>> start GIVEN ENTRIES
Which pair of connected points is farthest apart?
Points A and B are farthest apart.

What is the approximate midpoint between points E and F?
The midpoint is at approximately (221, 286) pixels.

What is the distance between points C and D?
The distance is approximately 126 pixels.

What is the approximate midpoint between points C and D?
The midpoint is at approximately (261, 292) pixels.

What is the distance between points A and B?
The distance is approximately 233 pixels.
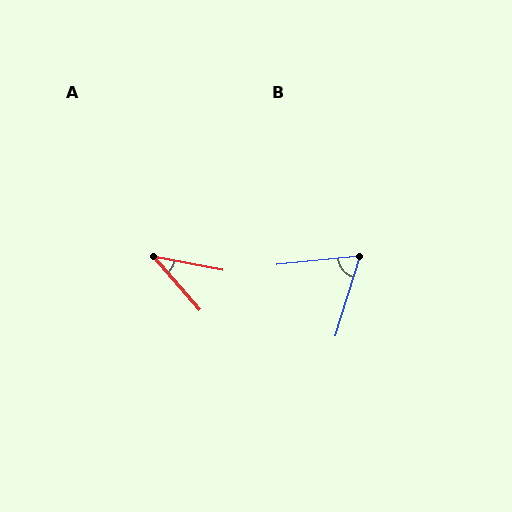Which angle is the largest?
B, at approximately 68 degrees.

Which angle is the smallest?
A, at approximately 38 degrees.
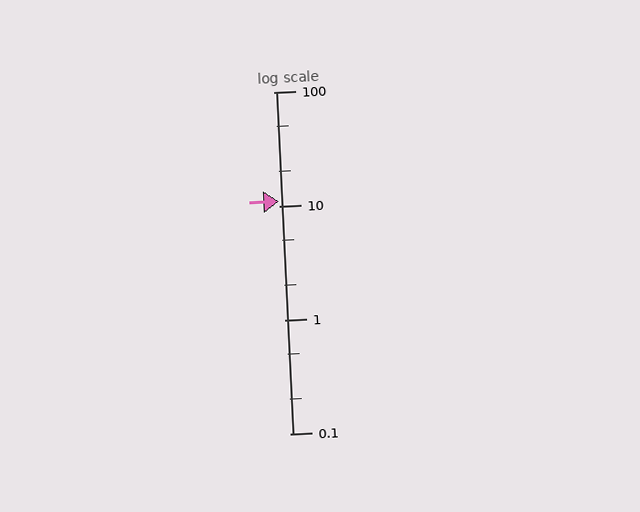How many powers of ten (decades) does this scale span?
The scale spans 3 decades, from 0.1 to 100.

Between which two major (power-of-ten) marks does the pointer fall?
The pointer is between 10 and 100.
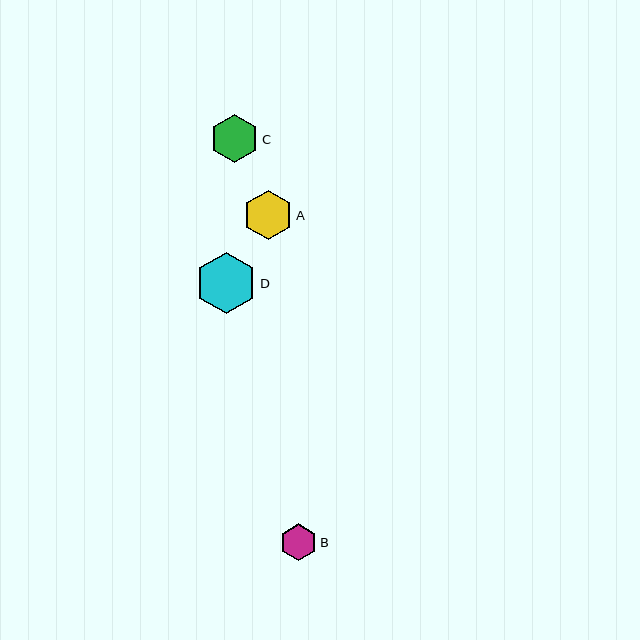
>> end GIVEN ENTRIES
→ WRITTEN TASK
Output the data above without changes, apart from leaving out the pictures.

→ COMPLETE OUTPUT
Which pair of connected points is farthest apart?
Points A and B are farthest apart.

What is the approximate midpoint between points E and F?
The midpoint is at approximately (221, 286) pixels.

What is the distance between points C and D?
The distance is approximately 126 pixels.

What is the approximate midpoint between points C and D?
The midpoint is at approximately (261, 292) pixels.

What is the distance between points A and B?
The distance is approximately 233 pixels.
Which angle is the largest?
B, at approximately 68 degrees.

Which angle is the smallest?
A, at approximately 38 degrees.
How many powers of ten (decades) does this scale span?
The scale spans 3 decades, from 0.1 to 100.

Between which two major (power-of-ten) marks does the pointer fall?
The pointer is between 10 and 100.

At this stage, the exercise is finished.